TASK STATEMENT:
Write the listing below out again exactly, dropping the images.

DATA SUPPLIED:
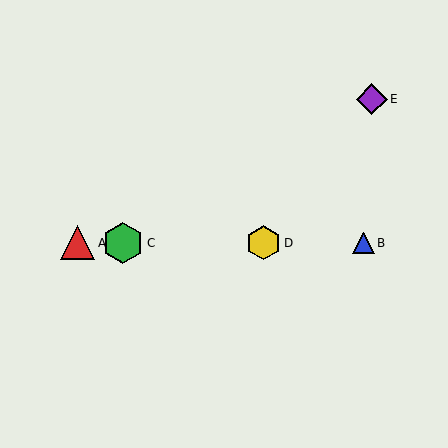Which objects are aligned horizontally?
Objects A, B, C, D are aligned horizontally.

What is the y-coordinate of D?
Object D is at y≈243.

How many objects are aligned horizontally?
4 objects (A, B, C, D) are aligned horizontally.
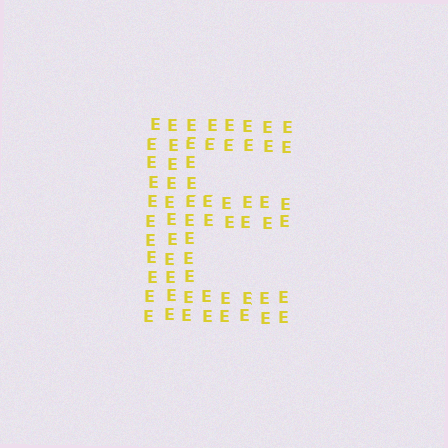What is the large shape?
The large shape is the letter E.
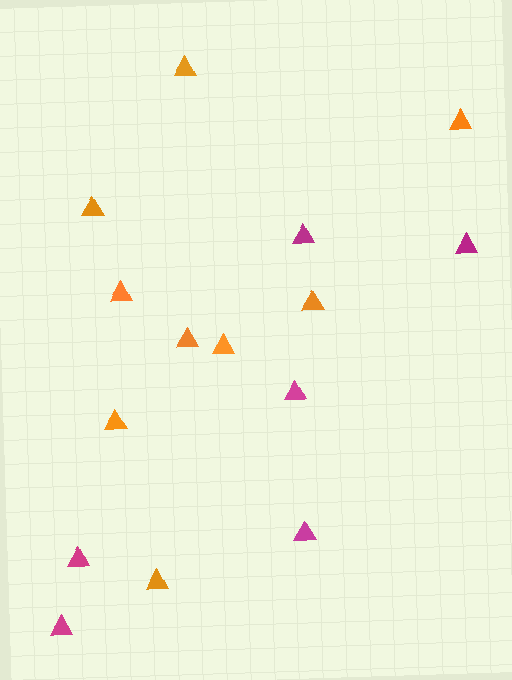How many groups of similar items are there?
There are 2 groups: one group of orange triangles (9) and one group of magenta triangles (6).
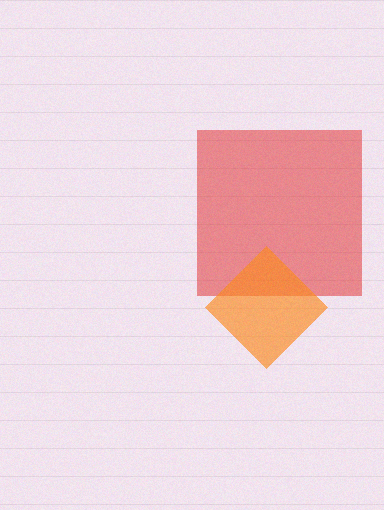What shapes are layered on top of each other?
The layered shapes are: a red square, an orange diamond.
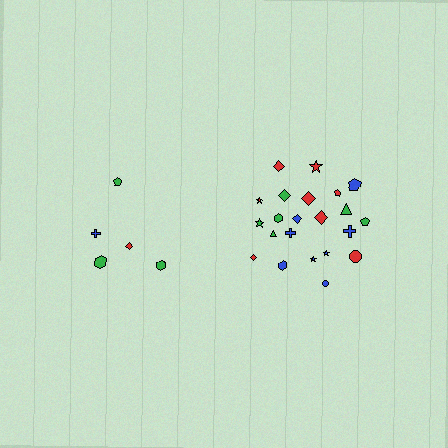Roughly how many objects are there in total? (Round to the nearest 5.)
Roughly 25 objects in total.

SOLUTION TO THIS EXERCISE:
Which objects are aligned horizontally?
Objects A, B, C, D are aligned horizontally.

What is the y-coordinate of D?
Object D is at y≈243.

How many objects are aligned horizontally?
4 objects (A, B, C, D) are aligned horizontally.
What is the large shape?
The large shape is the letter E.
How many groups of similar items are there?
There are 2 groups: one group of orange triangles (9) and one group of magenta triangles (6).
What shapes are layered on top of each other?
The layered shapes are: a red square, an orange diamond.
Roughly how many objects are there in total? (Round to the nearest 5.)
Roughly 25 objects in total.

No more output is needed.